## Task prompt
Return exactly the lines from the one containing "Roughly how much" through the last line of the records below, both included, and leave out any pictures.

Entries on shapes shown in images
·····

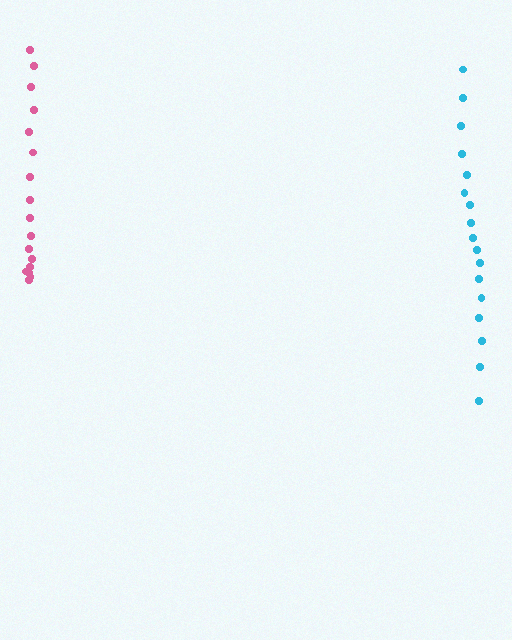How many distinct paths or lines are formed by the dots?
There are 2 distinct paths.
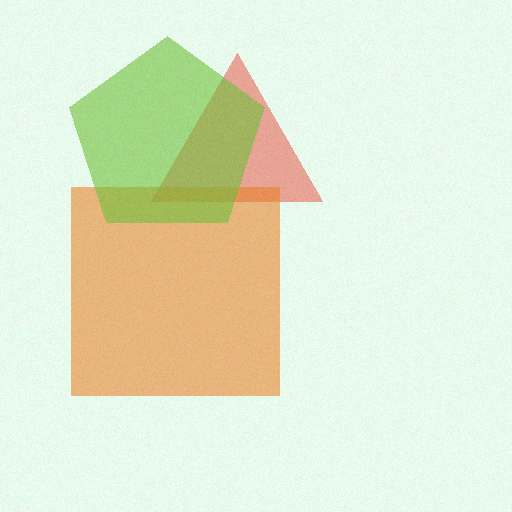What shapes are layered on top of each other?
The layered shapes are: a red triangle, an orange square, a lime pentagon.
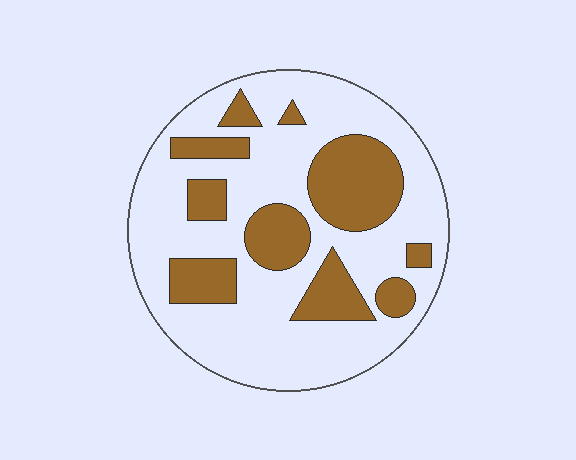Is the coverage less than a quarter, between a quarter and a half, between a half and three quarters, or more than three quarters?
Between a quarter and a half.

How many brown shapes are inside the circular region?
10.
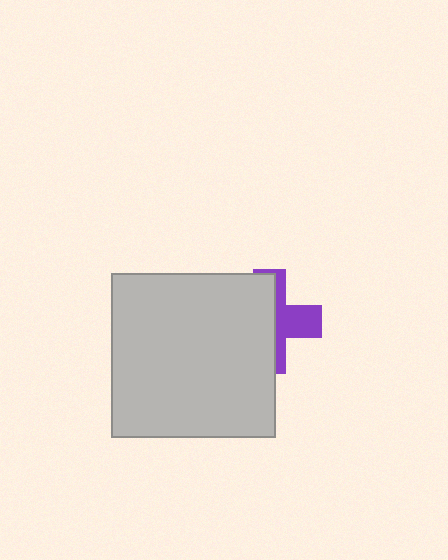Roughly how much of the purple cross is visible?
A small part of it is visible (roughly 40%).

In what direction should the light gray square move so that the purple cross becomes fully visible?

·····

## Complete response
Roughly how much of the purple cross is visible?
A small part of it is visible (roughly 40%).

In what direction should the light gray square move so that the purple cross becomes fully visible?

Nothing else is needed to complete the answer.